--- Records supplied ---

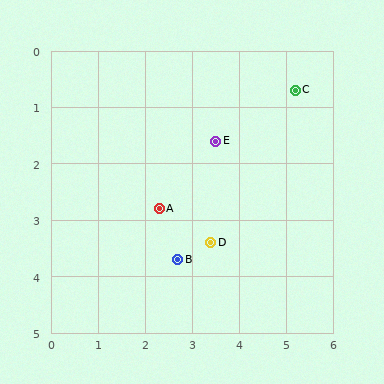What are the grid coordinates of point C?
Point C is at approximately (5.2, 0.7).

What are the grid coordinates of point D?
Point D is at approximately (3.4, 3.4).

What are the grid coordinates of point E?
Point E is at approximately (3.5, 1.6).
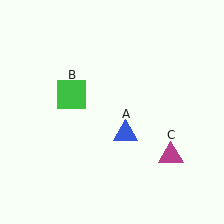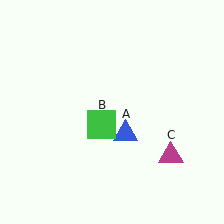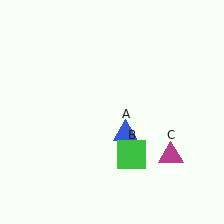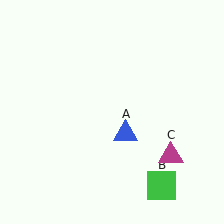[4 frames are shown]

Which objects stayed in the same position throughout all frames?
Blue triangle (object A) and magenta triangle (object C) remained stationary.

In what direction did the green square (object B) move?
The green square (object B) moved down and to the right.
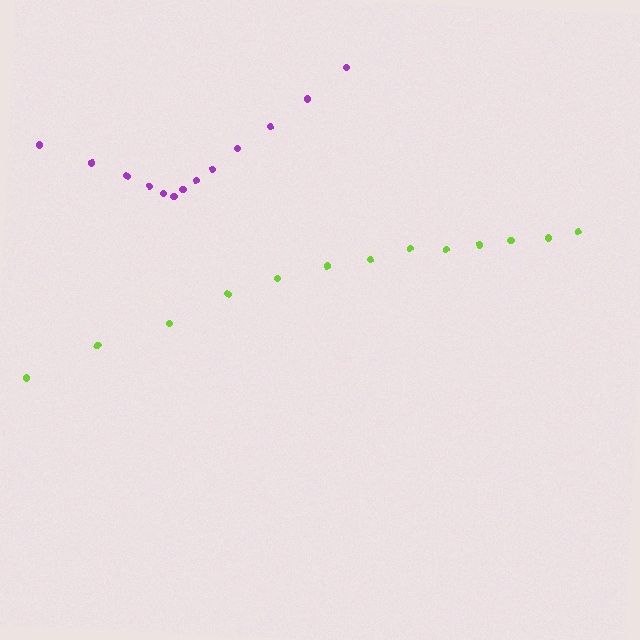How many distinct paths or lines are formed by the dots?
There are 2 distinct paths.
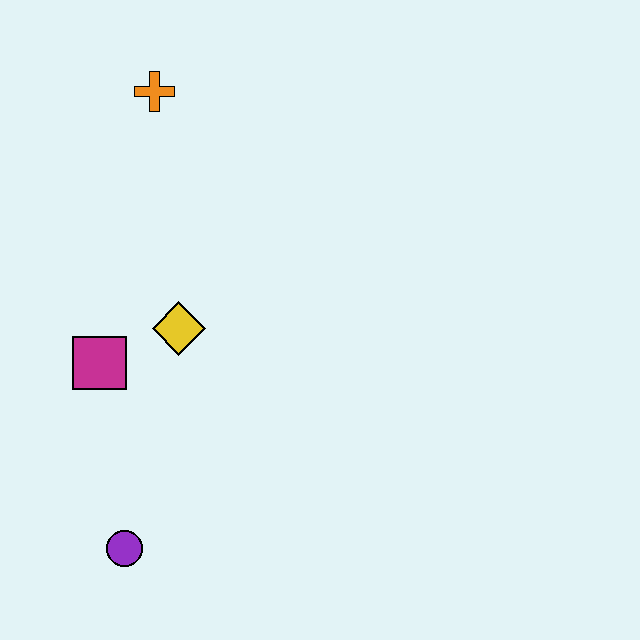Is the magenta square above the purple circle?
Yes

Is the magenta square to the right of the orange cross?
No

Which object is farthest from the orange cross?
The purple circle is farthest from the orange cross.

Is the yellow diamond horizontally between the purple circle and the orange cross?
No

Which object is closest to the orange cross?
The yellow diamond is closest to the orange cross.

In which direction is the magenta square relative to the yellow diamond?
The magenta square is to the left of the yellow diamond.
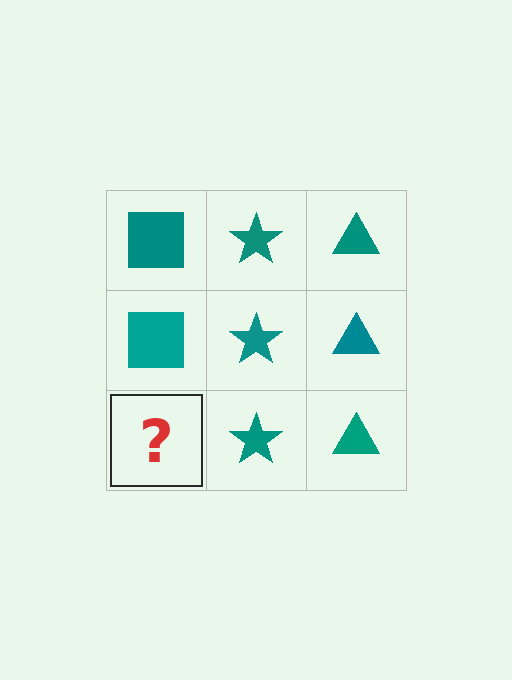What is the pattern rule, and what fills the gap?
The rule is that each column has a consistent shape. The gap should be filled with a teal square.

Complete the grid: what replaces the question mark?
The question mark should be replaced with a teal square.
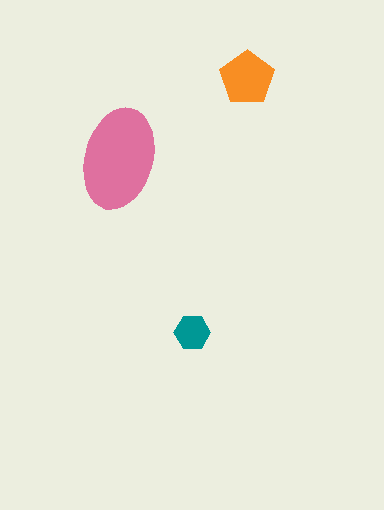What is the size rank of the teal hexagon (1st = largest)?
3rd.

---

Exercise description
Reproduce all of the data exactly, omitting each picture it holds.

Response
What are the grid coordinates of point C?
Point C is at approximately (5.2, 0.7).

What are the grid coordinates of point D?
Point D is at approximately (3.4, 3.4).

What are the grid coordinates of point E?
Point E is at approximately (3.5, 1.6).
[4 frames are shown]

Which objects stayed in the same position throughout all frames?
Blue triangle (object A) and magenta triangle (object C) remained stationary.

In what direction did the green square (object B) move?
The green square (object B) moved down and to the right.
How many distinct paths or lines are formed by the dots?
There are 2 distinct paths.
Is the magenta square above the purple circle?
Yes

Is the magenta square to the right of the orange cross?
No

Which object is farthest from the orange cross?
The purple circle is farthest from the orange cross.

Is the yellow diamond horizontally between the purple circle and the orange cross?
No

Which object is closest to the orange cross?
The yellow diamond is closest to the orange cross.

In which direction is the magenta square relative to the yellow diamond?
The magenta square is to the left of the yellow diamond.
What is the pattern rule, and what fills the gap?
The rule is that each column has a consistent shape. The gap should be filled with a teal square.

Complete the grid: what replaces the question mark?
The question mark should be replaced with a teal square.
What is the size rank of the teal hexagon (1st = largest)?
3rd.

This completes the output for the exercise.